* START DATASET CONTENT *
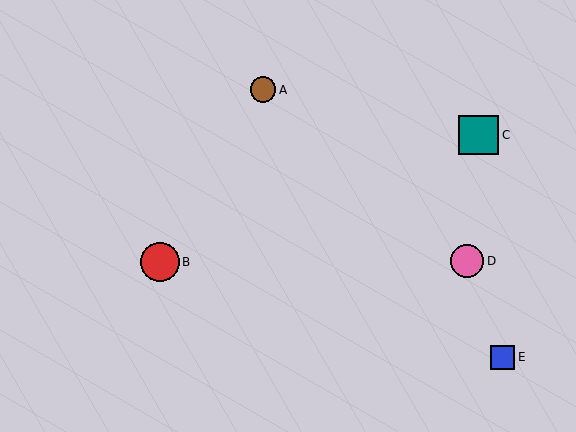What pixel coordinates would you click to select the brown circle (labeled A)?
Click at (263, 90) to select the brown circle A.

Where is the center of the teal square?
The center of the teal square is at (479, 135).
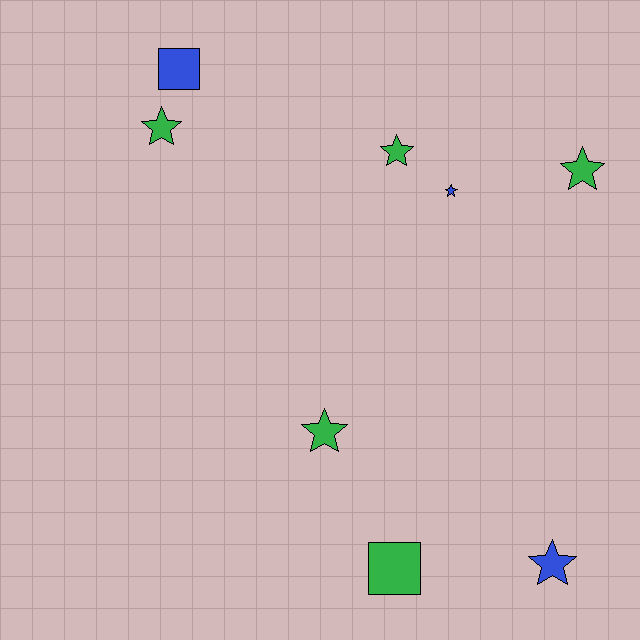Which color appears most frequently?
Green, with 5 objects.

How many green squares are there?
There is 1 green square.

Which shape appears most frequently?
Star, with 6 objects.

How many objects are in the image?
There are 8 objects.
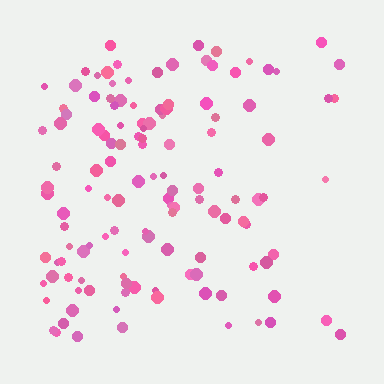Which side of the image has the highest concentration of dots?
The left.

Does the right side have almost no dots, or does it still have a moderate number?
Still a moderate number, just noticeably fewer than the left.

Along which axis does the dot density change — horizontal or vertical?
Horizontal.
* END DATASET CONTENT *
■ **OBJECTIVE**
Beginning with the line that contains "Which shape appears most frequently?" and ending with the last line of the data above, output those lines exactly and nothing more, without any pictures.

■ **PROBLEM SOLUTION**
Which shape appears most frequently?
Star, with 6 objects.

How many objects are in the image?
There are 8 objects.
Which side of the image has the highest concentration of dots?
The left.

Does the right side have almost no dots, or does it still have a moderate number?
Still a moderate number, just noticeably fewer than the left.

Along which axis does the dot density change — horizontal or vertical?
Horizontal.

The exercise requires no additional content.